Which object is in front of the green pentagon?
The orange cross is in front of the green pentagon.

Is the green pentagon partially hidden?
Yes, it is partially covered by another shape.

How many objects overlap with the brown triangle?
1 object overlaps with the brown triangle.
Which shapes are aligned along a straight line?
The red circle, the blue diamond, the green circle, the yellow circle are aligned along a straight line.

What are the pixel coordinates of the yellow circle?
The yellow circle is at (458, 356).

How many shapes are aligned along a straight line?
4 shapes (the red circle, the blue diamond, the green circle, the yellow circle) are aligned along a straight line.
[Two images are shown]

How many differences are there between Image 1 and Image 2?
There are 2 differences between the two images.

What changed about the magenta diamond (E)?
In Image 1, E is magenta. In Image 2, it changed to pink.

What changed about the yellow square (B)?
* * *
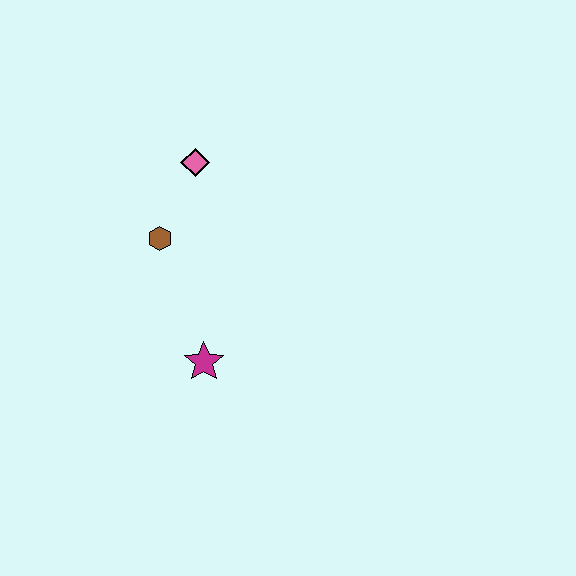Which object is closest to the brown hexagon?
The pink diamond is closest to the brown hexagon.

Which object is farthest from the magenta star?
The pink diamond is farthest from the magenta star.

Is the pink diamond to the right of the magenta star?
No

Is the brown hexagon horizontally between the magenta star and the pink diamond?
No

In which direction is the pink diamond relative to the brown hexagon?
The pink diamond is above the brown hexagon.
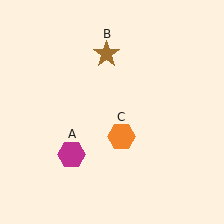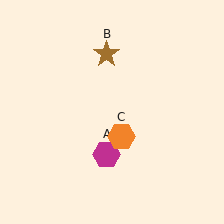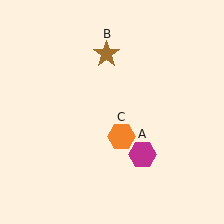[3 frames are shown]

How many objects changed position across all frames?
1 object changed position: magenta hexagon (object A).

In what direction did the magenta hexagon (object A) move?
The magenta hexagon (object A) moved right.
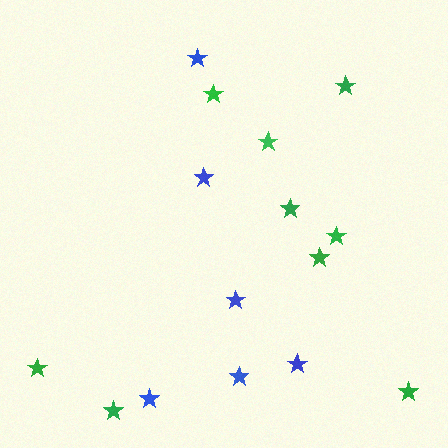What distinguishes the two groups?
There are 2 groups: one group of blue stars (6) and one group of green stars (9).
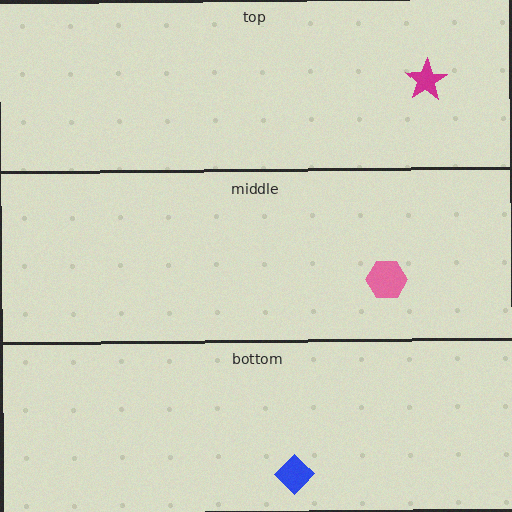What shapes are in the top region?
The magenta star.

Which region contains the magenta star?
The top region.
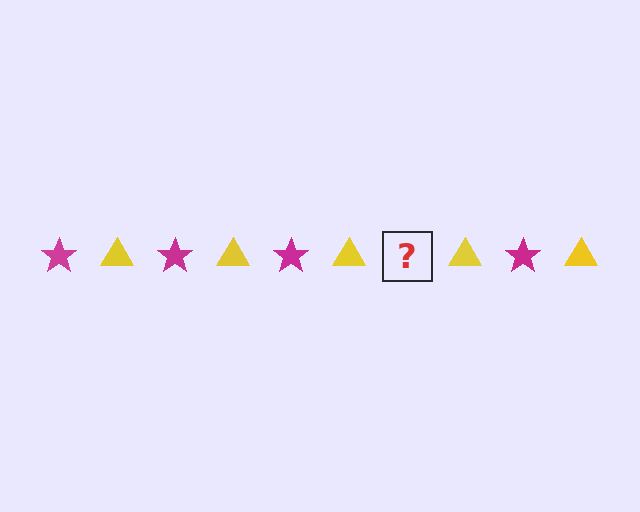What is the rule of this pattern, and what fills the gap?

What you will do: Using the data above, repeat exactly the lines that begin at the line with "What changed about the magenta diamond (E)?" and end at the line with "What changed about the yellow square (B)?", both ends included.

Final result:
What changed about the magenta diamond (E)?
In Image 1, E is magenta. In Image 2, it changed to pink.

What changed about the yellow square (B)?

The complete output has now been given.